*WORK REQUIRED*:
Write out each line of the listing as it stands, without the images.
***** RECORDED INFORMATION
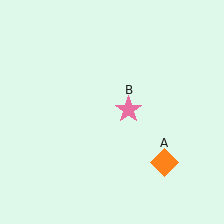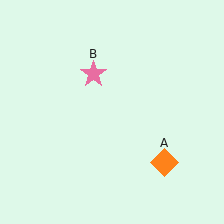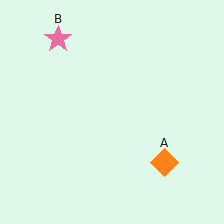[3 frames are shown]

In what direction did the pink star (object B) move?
The pink star (object B) moved up and to the left.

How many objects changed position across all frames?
1 object changed position: pink star (object B).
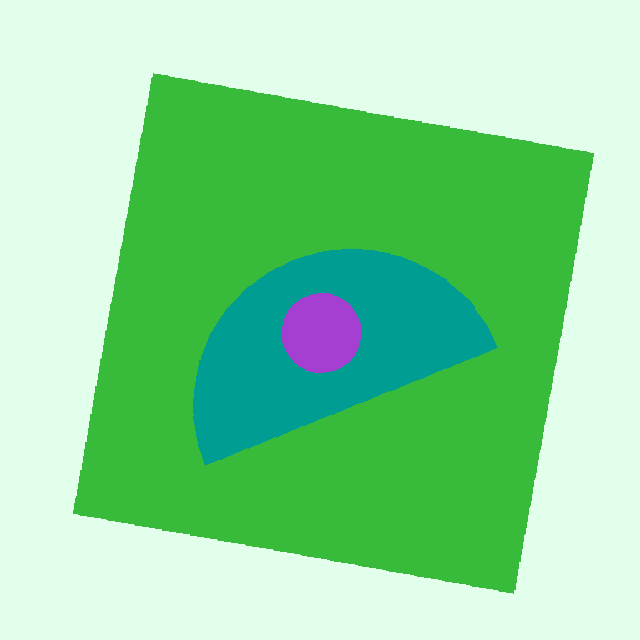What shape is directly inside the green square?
The teal semicircle.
**********
*FINAL RESULT*:
[3 frames are shown]

In what direction did the pink star (object B) move?
The pink star (object B) moved up and to the left.

How many objects changed position across all frames?
1 object changed position: pink star (object B).
What shape is directly inside the green square?
The teal semicircle.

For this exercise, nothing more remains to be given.